___ DATA SUPPLIED

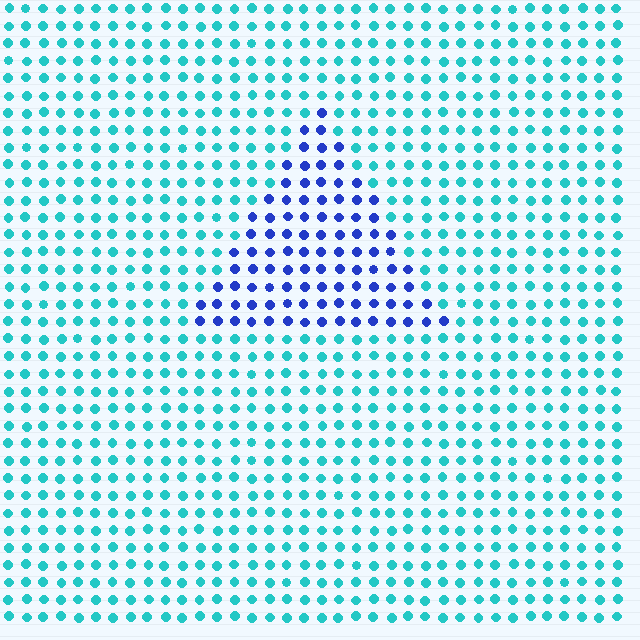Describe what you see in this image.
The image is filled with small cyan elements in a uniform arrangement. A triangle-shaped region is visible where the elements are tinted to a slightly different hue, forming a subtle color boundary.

______
___ DATA SUPPLIED

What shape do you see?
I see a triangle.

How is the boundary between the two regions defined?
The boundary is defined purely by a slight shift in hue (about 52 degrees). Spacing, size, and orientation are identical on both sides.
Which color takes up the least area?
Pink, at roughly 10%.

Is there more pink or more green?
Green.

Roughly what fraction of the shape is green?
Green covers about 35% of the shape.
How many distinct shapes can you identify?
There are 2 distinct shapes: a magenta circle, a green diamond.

______
___ DATA SUPPLIED

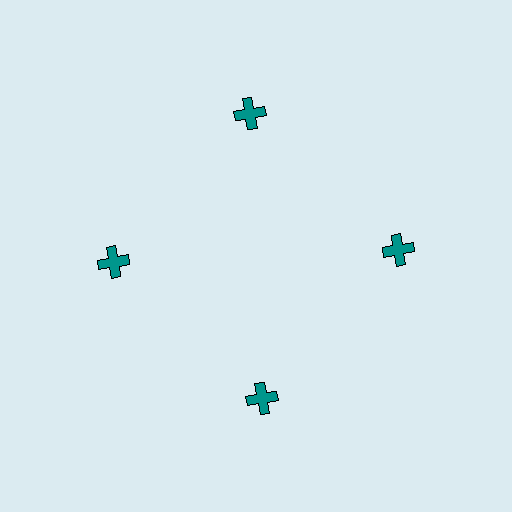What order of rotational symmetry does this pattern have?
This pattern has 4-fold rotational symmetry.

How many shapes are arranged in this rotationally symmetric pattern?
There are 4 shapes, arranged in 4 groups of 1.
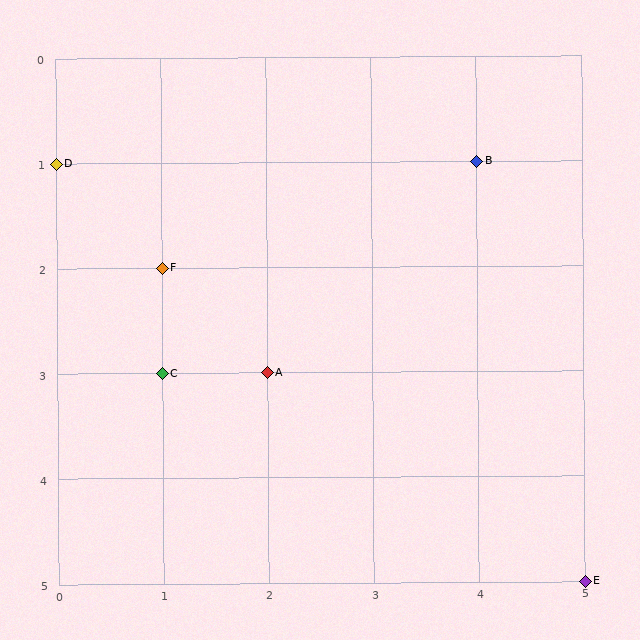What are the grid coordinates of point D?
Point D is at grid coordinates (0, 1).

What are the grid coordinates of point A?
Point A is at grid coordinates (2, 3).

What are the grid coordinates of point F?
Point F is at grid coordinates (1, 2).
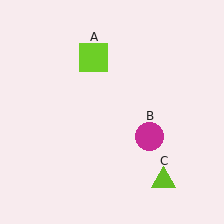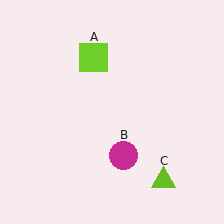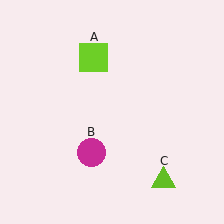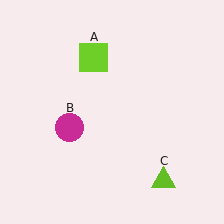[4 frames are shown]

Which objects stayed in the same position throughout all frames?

______

DIRECTIONS: Nothing but the lines from the one containing "What are the grid coordinates of point D?" through the one containing "[4 frames are shown]" should be written out, exactly and with both ends. Pictures are left out.

FULL RESPONSE:
What are the grid coordinates of point D?
Point D is at grid coordinates (0, 1).

What are the grid coordinates of point A?
Point A is at grid coordinates (2, 3).

What are the grid coordinates of point F?
Point F is at grid coordinates (1, 2).
[4 frames are shown]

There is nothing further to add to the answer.